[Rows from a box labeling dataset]
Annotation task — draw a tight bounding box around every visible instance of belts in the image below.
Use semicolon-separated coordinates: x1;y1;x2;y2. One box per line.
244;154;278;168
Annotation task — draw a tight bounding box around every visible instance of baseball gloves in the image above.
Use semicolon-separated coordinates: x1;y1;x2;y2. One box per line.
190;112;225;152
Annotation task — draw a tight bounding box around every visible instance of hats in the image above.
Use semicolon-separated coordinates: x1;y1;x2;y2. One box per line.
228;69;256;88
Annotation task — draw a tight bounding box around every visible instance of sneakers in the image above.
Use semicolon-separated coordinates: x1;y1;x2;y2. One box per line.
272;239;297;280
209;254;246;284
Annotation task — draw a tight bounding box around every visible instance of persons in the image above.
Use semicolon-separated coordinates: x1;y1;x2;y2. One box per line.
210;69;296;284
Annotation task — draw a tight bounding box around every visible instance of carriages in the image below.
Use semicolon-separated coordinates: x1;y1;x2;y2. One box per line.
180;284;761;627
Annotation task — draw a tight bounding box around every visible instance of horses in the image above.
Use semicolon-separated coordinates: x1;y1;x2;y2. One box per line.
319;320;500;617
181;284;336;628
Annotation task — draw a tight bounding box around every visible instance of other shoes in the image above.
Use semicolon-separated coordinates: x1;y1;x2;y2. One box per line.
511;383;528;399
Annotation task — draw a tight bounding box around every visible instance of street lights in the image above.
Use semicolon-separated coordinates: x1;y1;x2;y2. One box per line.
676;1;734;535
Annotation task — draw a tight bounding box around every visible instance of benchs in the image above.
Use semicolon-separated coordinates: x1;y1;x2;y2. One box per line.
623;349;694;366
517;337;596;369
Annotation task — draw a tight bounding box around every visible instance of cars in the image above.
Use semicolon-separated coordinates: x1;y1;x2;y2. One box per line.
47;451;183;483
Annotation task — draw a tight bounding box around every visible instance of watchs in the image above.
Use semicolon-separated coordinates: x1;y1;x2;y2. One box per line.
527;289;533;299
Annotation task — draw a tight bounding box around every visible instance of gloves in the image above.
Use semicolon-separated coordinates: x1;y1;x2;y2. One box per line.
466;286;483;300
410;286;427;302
...
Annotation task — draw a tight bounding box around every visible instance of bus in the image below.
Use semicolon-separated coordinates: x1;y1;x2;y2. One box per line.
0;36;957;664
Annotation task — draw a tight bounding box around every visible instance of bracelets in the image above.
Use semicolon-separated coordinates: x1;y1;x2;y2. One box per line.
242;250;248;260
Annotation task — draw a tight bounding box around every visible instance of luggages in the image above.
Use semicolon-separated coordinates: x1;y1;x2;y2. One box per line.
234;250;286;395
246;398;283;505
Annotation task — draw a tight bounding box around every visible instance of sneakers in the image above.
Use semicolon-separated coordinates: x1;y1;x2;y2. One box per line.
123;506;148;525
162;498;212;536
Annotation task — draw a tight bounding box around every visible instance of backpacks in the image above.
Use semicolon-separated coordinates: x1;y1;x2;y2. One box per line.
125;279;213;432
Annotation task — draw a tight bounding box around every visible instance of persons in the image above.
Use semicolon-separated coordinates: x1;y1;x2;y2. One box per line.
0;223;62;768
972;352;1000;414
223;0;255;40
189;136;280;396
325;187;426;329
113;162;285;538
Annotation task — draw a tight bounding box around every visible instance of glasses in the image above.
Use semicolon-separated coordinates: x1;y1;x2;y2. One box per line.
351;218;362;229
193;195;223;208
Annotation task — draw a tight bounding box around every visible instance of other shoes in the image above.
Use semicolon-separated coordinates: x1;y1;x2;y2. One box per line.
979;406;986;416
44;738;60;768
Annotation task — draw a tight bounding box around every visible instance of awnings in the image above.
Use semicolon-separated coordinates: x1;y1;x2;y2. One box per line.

Stated goal: Pull out every line of the rows above that contains the word "gloves".

Final result:
Annotation task — draw a tight bounding box around every visible instance of baseball gloves in the image above.
Annotation task — draw a tight bounding box around every visible instance of gloves in the image above.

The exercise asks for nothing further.